_Task details_
Using the listing below, give again exactly the lines from the line with "What is the outermost shape?" to the line with "Can you identify", inclusive, without the pictures.

_Supplied records_
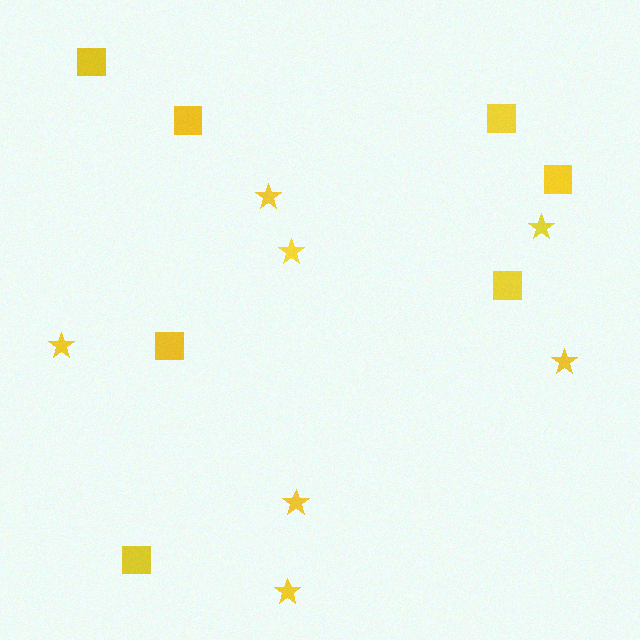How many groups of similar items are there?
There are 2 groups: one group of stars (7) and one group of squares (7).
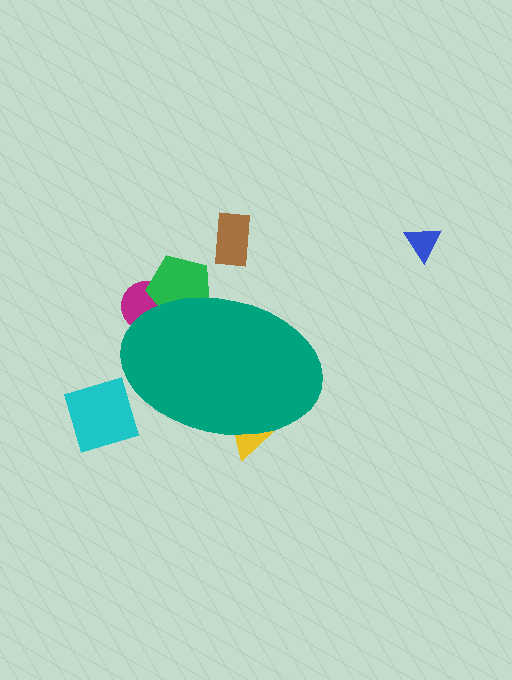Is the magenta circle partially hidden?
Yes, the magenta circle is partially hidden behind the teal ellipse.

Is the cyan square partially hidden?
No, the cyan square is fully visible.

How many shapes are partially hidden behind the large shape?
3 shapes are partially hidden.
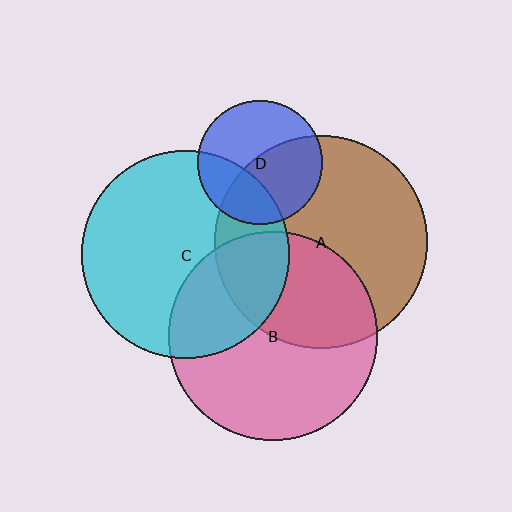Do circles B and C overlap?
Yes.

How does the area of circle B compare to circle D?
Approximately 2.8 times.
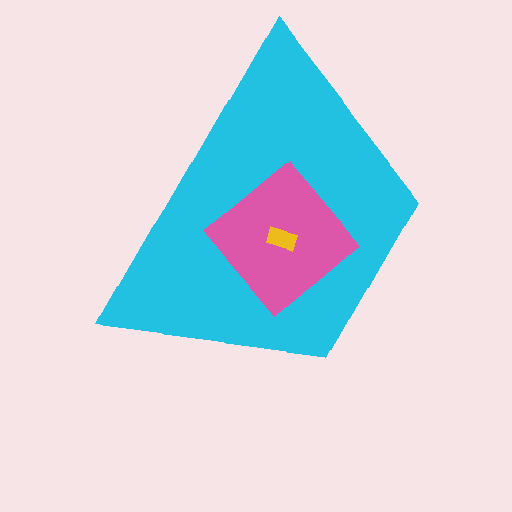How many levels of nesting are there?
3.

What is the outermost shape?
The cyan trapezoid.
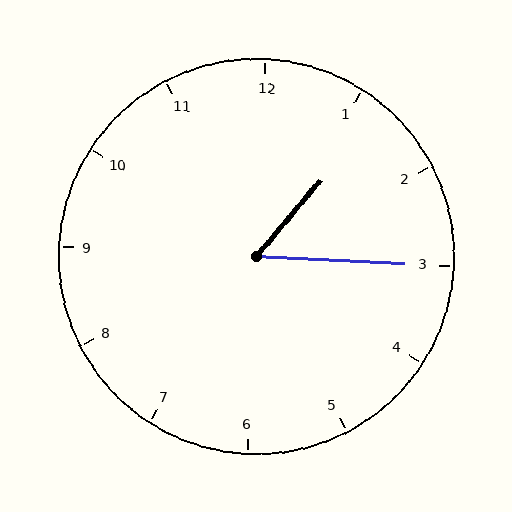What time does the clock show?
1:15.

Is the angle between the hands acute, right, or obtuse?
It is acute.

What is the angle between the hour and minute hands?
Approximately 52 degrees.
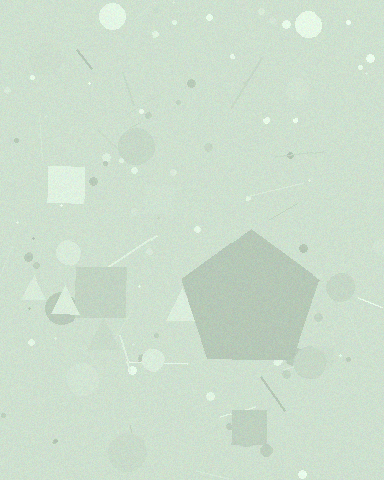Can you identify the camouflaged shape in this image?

--

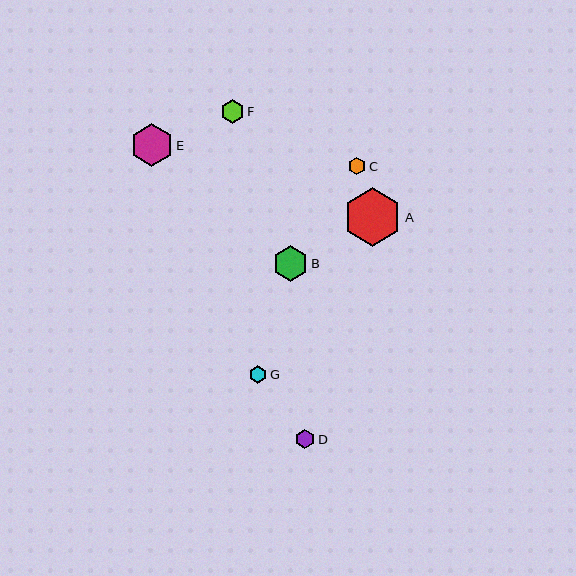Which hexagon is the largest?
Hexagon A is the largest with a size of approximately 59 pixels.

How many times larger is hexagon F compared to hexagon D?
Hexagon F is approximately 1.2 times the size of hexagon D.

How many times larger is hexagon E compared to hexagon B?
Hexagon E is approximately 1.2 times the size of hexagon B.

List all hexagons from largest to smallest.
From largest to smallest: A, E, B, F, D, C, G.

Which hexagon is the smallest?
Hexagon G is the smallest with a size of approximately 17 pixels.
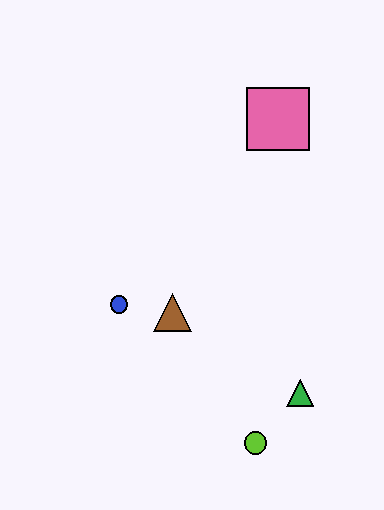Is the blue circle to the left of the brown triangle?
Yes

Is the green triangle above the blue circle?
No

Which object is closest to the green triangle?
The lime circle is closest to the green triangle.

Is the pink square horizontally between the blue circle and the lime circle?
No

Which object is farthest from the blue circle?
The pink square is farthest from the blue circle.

_The result_
What is the outermost shape?
The cyan trapezoid.
What time does the clock show?
1:15.

Is the angle between the hands acute, right, or obtuse?
It is acute.

What is the angle between the hour and minute hands?
Approximately 52 degrees.
Can you identify the camouflaged shape in this image?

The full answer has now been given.